» **EXERCISE**
Make an exact copy, from the records below, of the lines from the line containing "Which vertex has the smallest interior angle?" to the line containing "Which element breaks", both lines included, excluding pictures.

» **RECORDS FOR THE TASK**
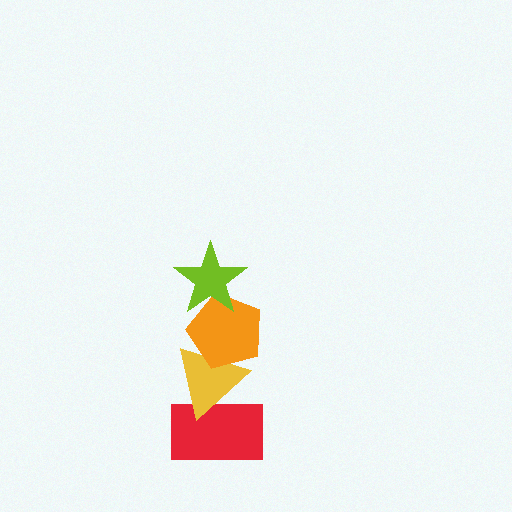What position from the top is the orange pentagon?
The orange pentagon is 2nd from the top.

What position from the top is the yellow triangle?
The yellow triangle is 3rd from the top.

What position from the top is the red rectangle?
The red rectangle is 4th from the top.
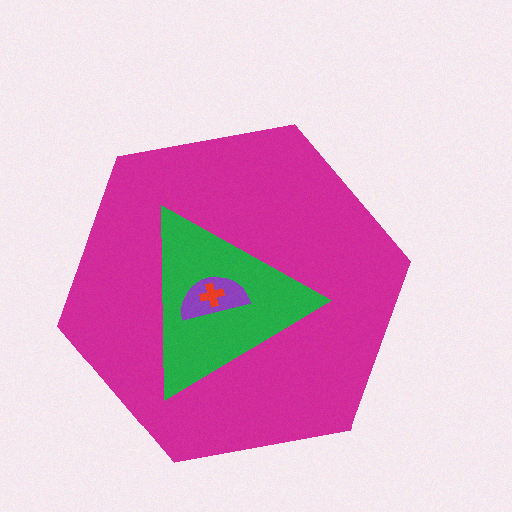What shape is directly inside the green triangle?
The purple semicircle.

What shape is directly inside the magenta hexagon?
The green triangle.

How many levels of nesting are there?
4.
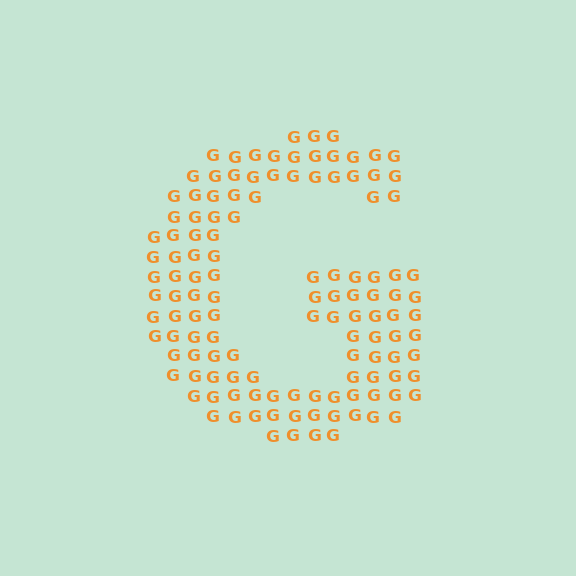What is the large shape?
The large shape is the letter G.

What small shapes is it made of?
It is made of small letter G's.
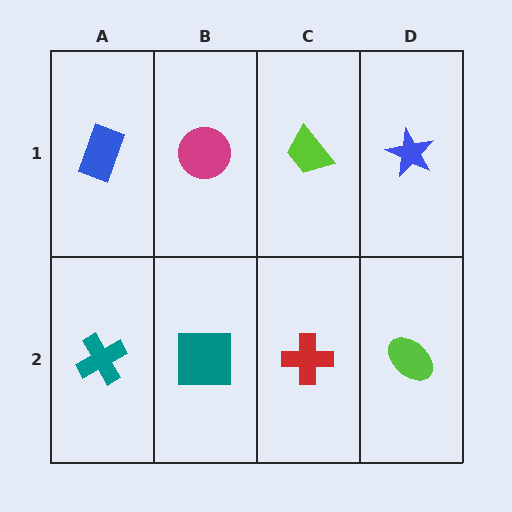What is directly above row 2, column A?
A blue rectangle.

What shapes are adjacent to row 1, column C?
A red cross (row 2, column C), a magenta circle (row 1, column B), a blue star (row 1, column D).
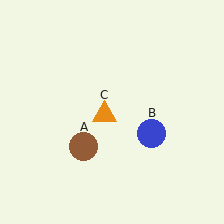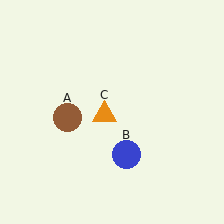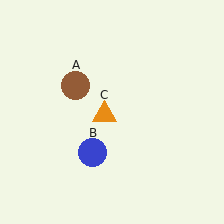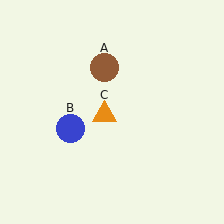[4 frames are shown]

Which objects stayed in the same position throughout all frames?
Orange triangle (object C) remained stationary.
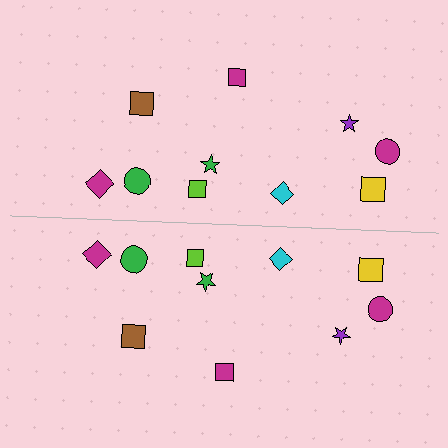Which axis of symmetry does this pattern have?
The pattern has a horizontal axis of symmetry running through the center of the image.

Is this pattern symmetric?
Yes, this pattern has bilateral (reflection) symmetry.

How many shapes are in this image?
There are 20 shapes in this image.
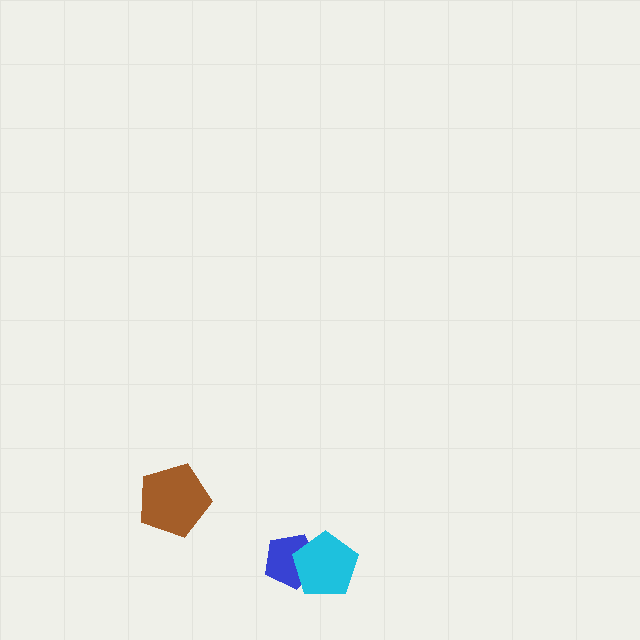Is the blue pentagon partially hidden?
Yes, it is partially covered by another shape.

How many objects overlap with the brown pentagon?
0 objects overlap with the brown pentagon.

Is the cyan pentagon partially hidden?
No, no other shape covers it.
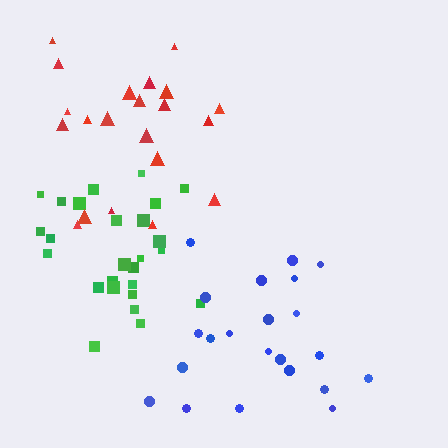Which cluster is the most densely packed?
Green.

==

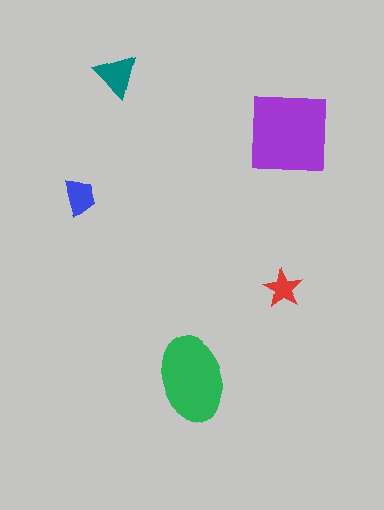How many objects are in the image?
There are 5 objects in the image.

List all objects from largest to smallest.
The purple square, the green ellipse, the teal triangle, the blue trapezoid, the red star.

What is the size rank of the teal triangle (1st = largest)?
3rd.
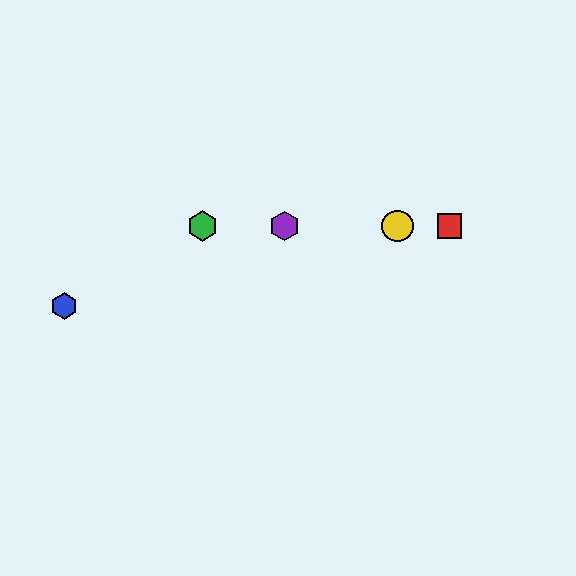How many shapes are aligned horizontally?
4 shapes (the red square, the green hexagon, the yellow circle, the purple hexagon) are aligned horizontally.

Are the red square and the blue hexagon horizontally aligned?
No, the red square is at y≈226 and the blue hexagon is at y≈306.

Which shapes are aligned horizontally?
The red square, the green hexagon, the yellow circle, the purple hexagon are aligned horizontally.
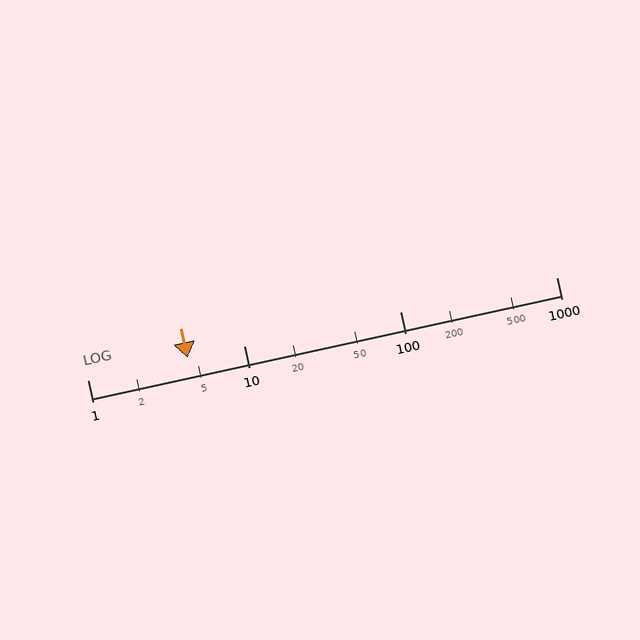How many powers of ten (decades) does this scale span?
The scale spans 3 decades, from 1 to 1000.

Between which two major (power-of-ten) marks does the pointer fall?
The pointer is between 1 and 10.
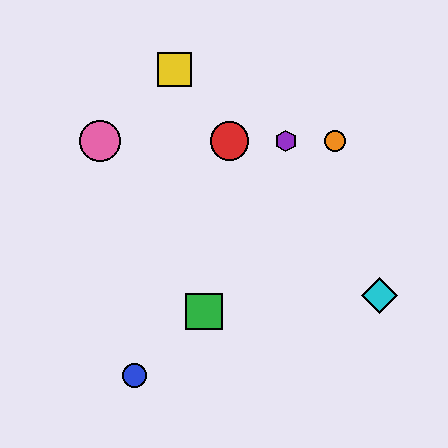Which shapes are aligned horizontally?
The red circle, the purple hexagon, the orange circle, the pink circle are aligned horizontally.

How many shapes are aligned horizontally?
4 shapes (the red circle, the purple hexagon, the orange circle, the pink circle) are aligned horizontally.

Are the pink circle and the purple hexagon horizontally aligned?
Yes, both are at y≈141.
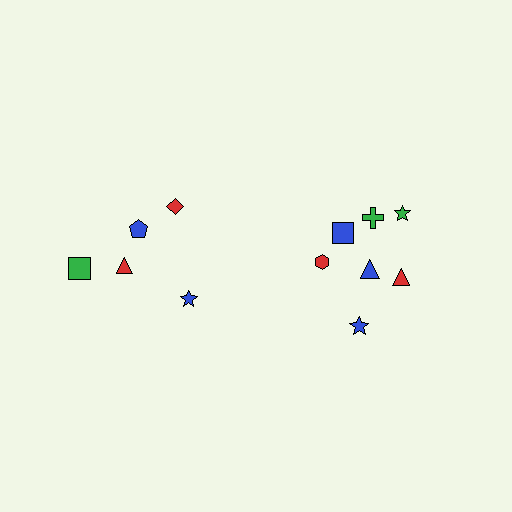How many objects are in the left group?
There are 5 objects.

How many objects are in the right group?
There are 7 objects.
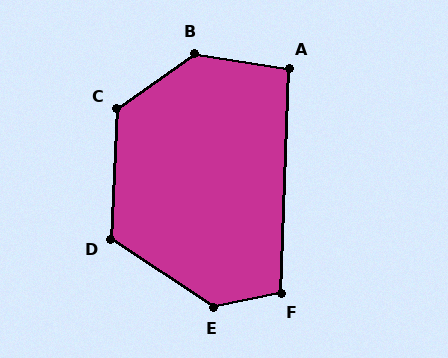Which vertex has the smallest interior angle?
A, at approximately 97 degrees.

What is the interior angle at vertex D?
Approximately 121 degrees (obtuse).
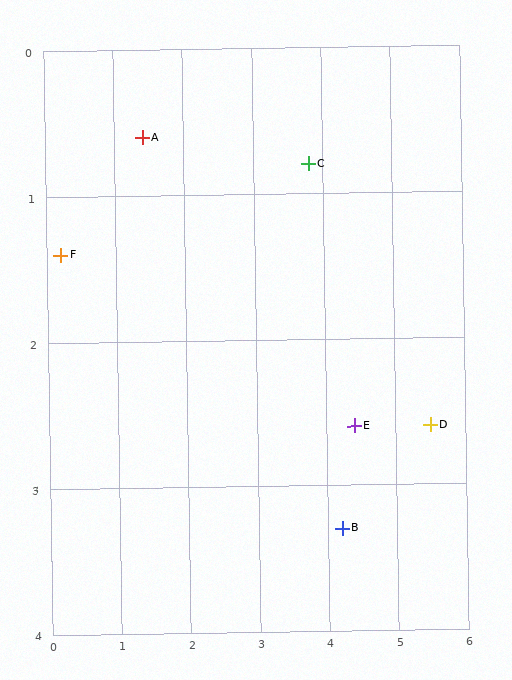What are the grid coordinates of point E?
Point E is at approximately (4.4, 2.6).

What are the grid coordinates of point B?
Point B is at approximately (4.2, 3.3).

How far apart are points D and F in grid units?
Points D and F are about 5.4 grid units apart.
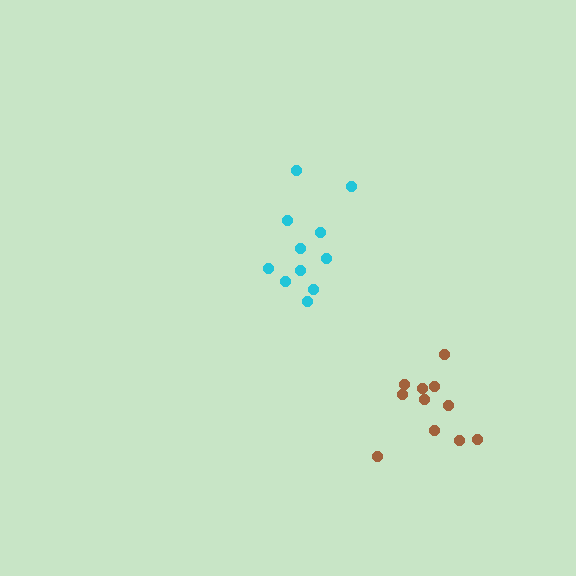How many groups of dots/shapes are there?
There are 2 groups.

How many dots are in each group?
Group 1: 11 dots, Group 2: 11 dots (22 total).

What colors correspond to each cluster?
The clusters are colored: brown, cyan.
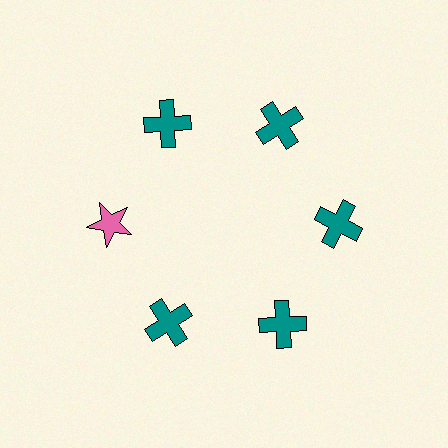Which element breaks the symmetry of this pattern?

» **FINAL RESULT**
Which vertex has the smallest interior angle?
A, at approximately 97 degrees.

What is the interior angle at vertex D?
Approximately 121 degrees (obtuse).
What are the grid coordinates of point E?
Point E is at approximately (4.4, 2.6).

What are the grid coordinates of point B?
Point B is at approximately (4.2, 3.3).

How far apart are points D and F in grid units?
Points D and F are about 5.4 grid units apart.
How many groups of dots/shapes are there?
There are 2 groups.

How many dots are in each group?
Group 1: 11 dots, Group 2: 11 dots (22 total).

What colors correspond to each cluster?
The clusters are colored: brown, cyan.
Which element breaks the symmetry of this pattern?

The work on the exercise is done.